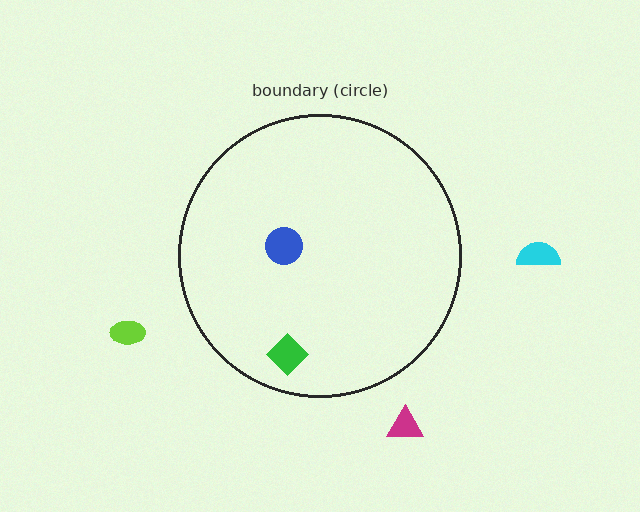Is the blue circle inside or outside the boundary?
Inside.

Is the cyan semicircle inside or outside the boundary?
Outside.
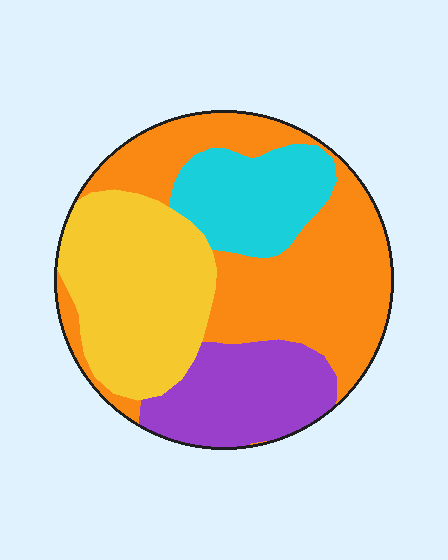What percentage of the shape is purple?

→ STATED EXERCISE
All the lines above are to be reproduced exactly, except the pictures.

→ THE ANSWER
Is the blue circle inside or outside the boundary?
Inside.

Is the cyan semicircle inside or outside the boundary?
Outside.
What percentage of the shape is purple?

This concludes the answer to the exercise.